_Written request_
Every record must be transcribed in its entirety, apart from the images, which are to be omitted.

_Recorded data_
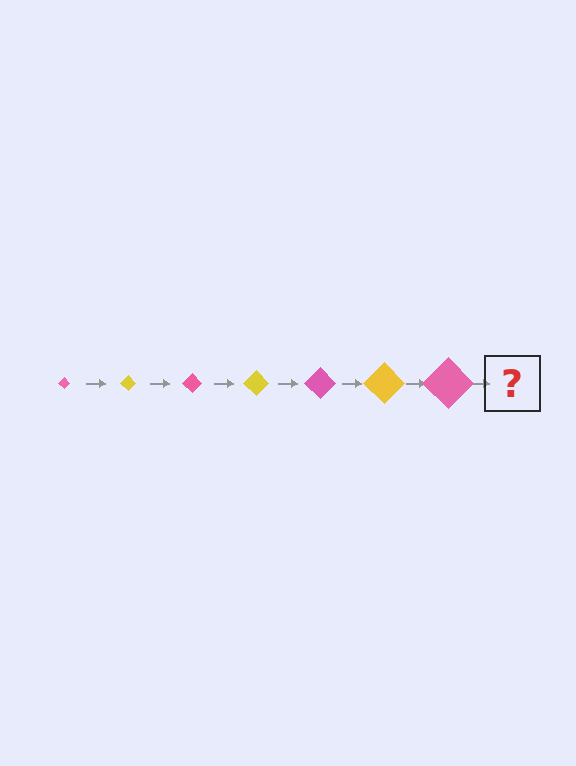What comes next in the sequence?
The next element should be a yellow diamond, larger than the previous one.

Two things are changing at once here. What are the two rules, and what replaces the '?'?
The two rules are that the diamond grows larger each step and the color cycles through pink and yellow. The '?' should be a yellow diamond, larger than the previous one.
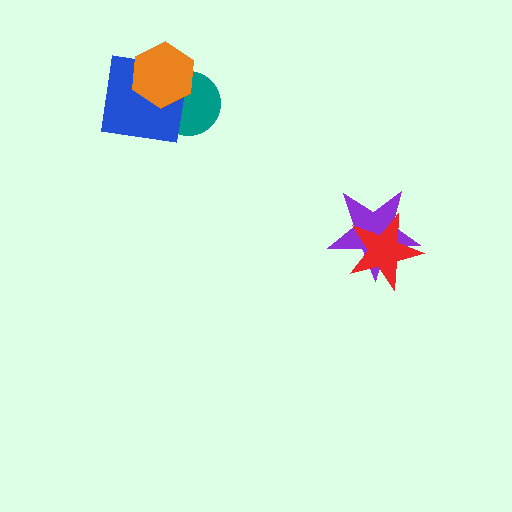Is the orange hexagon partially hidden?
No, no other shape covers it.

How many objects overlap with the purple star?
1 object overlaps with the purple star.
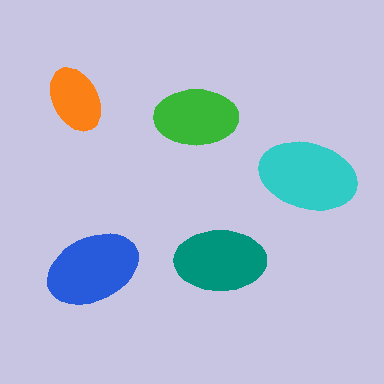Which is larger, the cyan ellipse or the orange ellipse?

_Solution for this exercise_
What comes next in the sequence?
The next element should be a yellow diamond, larger than the previous one.

Two things are changing at once here. What are the two rules, and what replaces the '?'?
The two rules are that the diamond grows larger each step and the color cycles through pink and yellow. The '?' should be a yellow diamond, larger than the previous one.
Is the orange hexagon partially hidden?
No, no other shape covers it.

How many objects overlap with the purple star?
1 object overlaps with the purple star.
Which is larger, the cyan ellipse or the orange ellipse?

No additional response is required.